GOAL>
For the copy, please give all of the data again exactly and leave the pictures out.

Geometry dataset question entries:
** start **
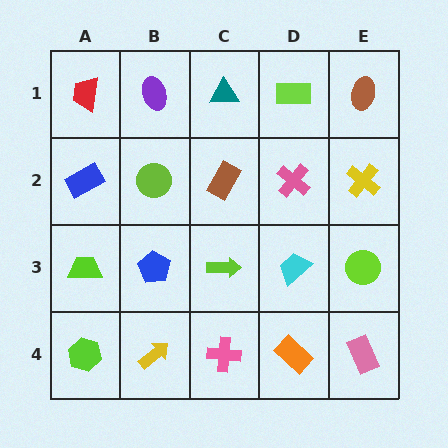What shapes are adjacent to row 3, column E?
A yellow cross (row 2, column E), a pink rectangle (row 4, column E), a cyan trapezoid (row 3, column D).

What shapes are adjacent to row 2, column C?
A teal triangle (row 1, column C), a lime arrow (row 3, column C), a lime circle (row 2, column B), a pink cross (row 2, column D).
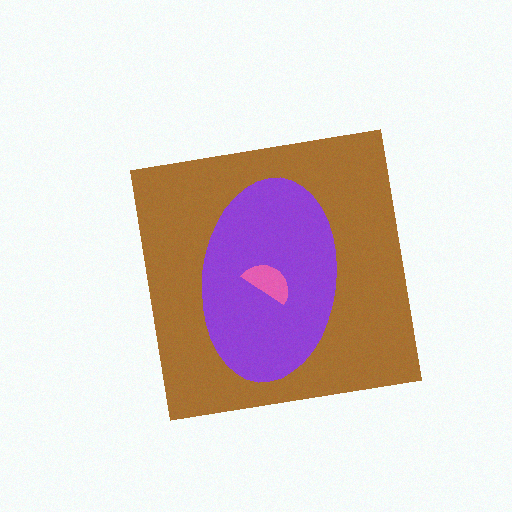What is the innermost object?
The pink semicircle.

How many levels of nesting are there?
3.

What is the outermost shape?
The brown square.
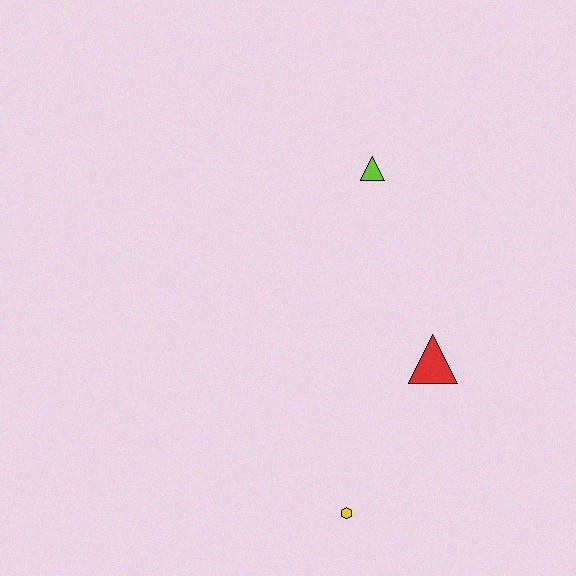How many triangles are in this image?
There are 2 triangles.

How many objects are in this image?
There are 3 objects.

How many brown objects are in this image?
There are no brown objects.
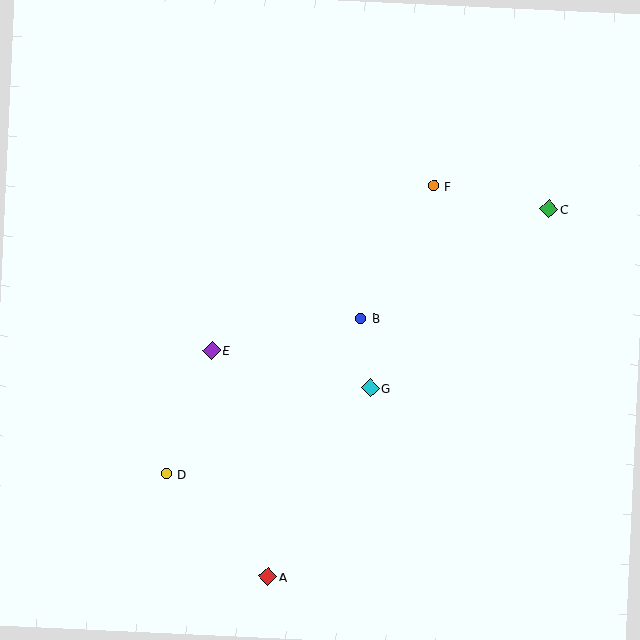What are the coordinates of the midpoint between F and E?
The midpoint between F and E is at (323, 268).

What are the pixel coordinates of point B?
Point B is at (361, 318).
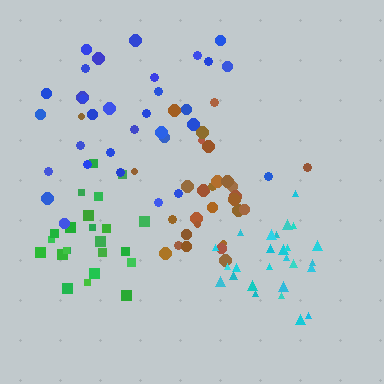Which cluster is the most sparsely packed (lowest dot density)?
Blue.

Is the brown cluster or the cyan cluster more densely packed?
Cyan.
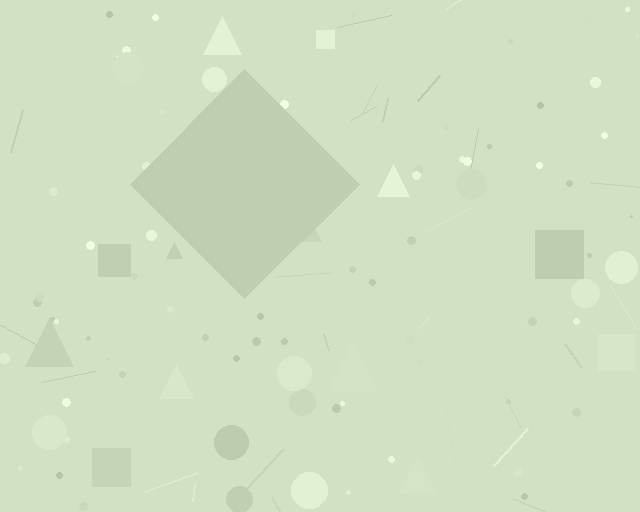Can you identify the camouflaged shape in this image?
The camouflaged shape is a diamond.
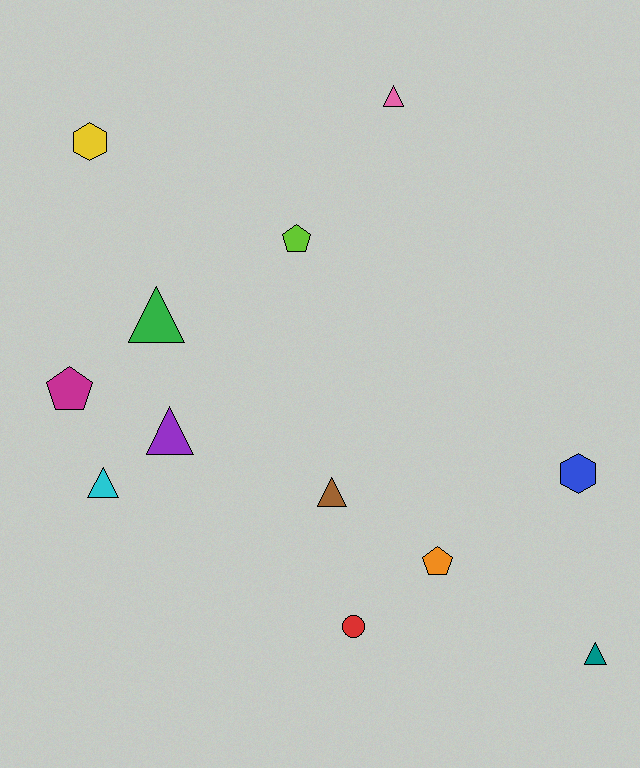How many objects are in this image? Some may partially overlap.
There are 12 objects.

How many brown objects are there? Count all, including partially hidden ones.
There is 1 brown object.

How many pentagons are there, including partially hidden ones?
There are 3 pentagons.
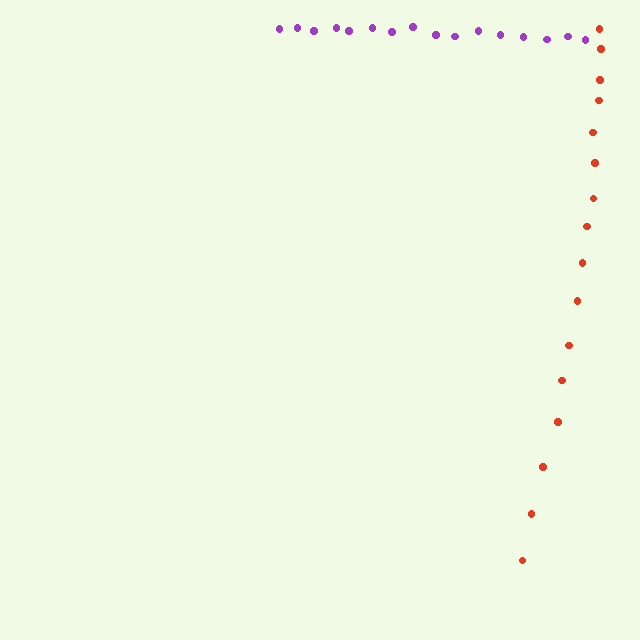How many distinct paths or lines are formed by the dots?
There are 2 distinct paths.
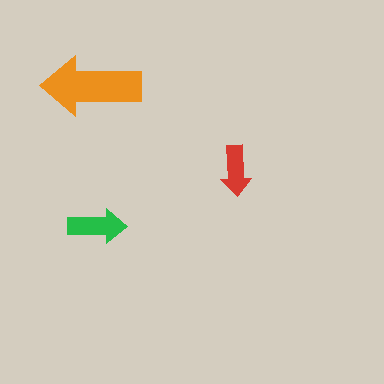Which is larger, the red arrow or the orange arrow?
The orange one.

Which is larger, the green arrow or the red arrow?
The green one.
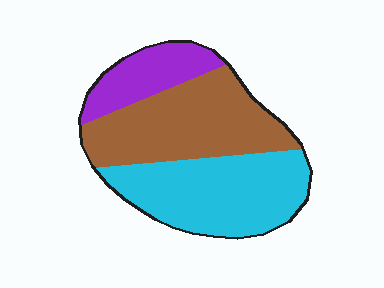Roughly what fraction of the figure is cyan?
Cyan covers roughly 40% of the figure.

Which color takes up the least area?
Purple, at roughly 20%.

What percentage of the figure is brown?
Brown takes up about two fifths (2/5) of the figure.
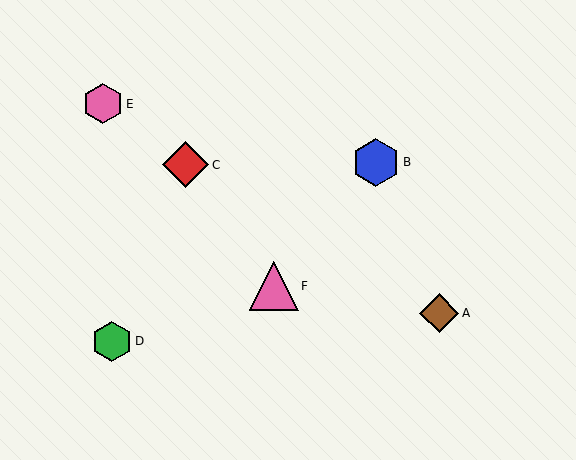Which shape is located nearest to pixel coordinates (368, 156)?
The blue hexagon (labeled B) at (376, 162) is nearest to that location.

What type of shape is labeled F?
Shape F is a pink triangle.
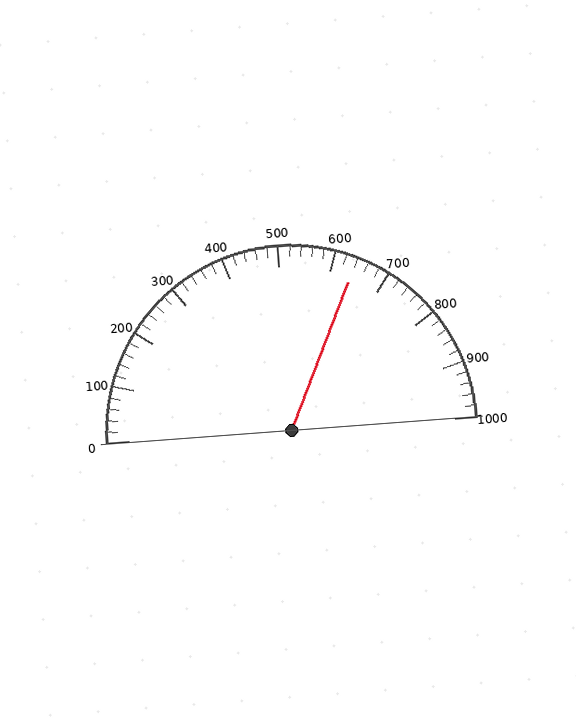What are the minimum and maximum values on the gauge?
The gauge ranges from 0 to 1000.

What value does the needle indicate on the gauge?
The needle indicates approximately 640.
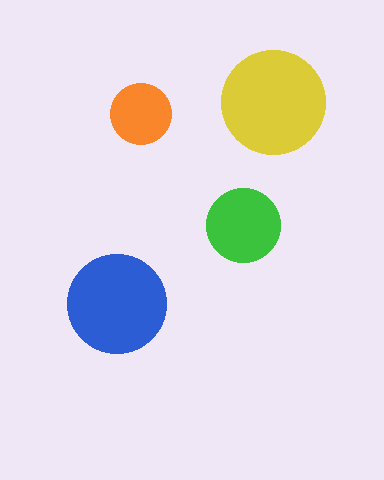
** end **
FULL RESPONSE>
What shapes are adjacent to row 3, column E?
A yellow cross (row 2, column E), a pink rectangle (row 4, column E), a cyan trapezoid (row 3, column D).

What shapes are adjacent to row 2, column C?
A teal triangle (row 1, column C), a lime arrow (row 3, column C), a lime circle (row 2, column B), a pink cross (row 2, column D).
What is the innermost object?
The pink semicircle.

How many levels of nesting are there?
3.

What is the outermost shape?
The brown square.
How many triangles are in this image?
There are 2 triangles.

How many objects are in this image?
There are 3 objects.

How many brown objects are in this image?
There are no brown objects.
What are the coordinates of the midpoint between F and E?
The midpoint between F and E is at (323, 268).

What are the pixel coordinates of point B?
Point B is at (361, 318).
Which cluster is the most sparsely packed (lowest dot density)?
Blue.

Is the brown cluster or the cyan cluster more densely packed?
Cyan.
Can you identify the camouflaged shape in this image?
The camouflaged shape is a diamond.
How many objects are in this image? Some may partially overlap.
There are 12 objects.

How many brown objects are there? Count all, including partially hidden ones.
There is 1 brown object.

How many pentagons are there, including partially hidden ones?
There are 3 pentagons.
How many distinct paths or lines are formed by the dots?
There are 2 distinct paths.
Which is larger, the red arrow or the orange arrow?
The orange one.

Which is larger, the green arrow or the red arrow?
The green one.
Roughly what fraction of the figure is cyan?
Cyan covers roughly 40% of the figure.

Which color takes up the least area?
Purple, at roughly 20%.

What percentage of the figure is brown?
Brown takes up about two fifths (2/5) of the figure.
Which shape is located nearest to pixel coordinates (368, 156)?
The blue hexagon (labeled B) at (376, 162) is nearest to that location.

What type of shape is labeled F?
Shape F is a pink triangle.
What are the minimum and maximum values on the gauge?
The gauge ranges from 0 to 1000.

What value does the needle indicate on the gauge?
The needle indicates approximately 640.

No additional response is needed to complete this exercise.